--- DATASET RECORDS ---

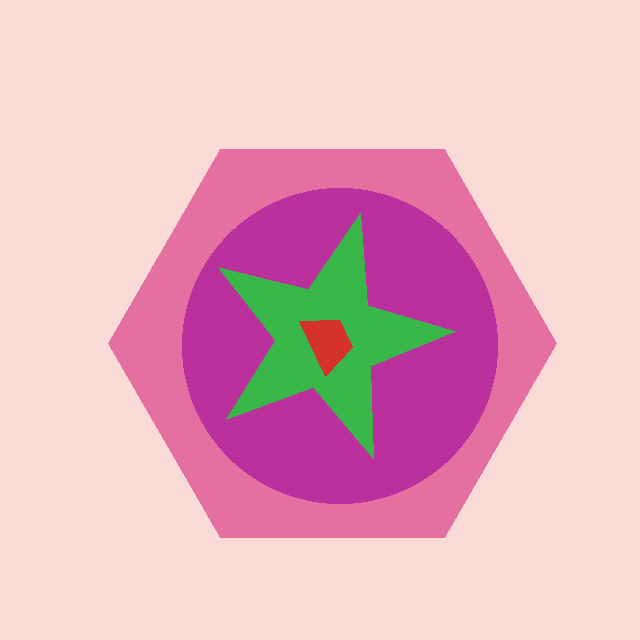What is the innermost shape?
The red trapezoid.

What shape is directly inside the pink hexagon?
The magenta circle.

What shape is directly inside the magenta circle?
The green star.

---

EXERCISE TASK — Reproduce all of the data exactly; the pictures do not belong in the copy.

EXERCISE RESULT —
What is the innermost shape?
The red trapezoid.

What shape is directly inside the pink hexagon?
The magenta circle.

What shape is directly inside the magenta circle?
The green star.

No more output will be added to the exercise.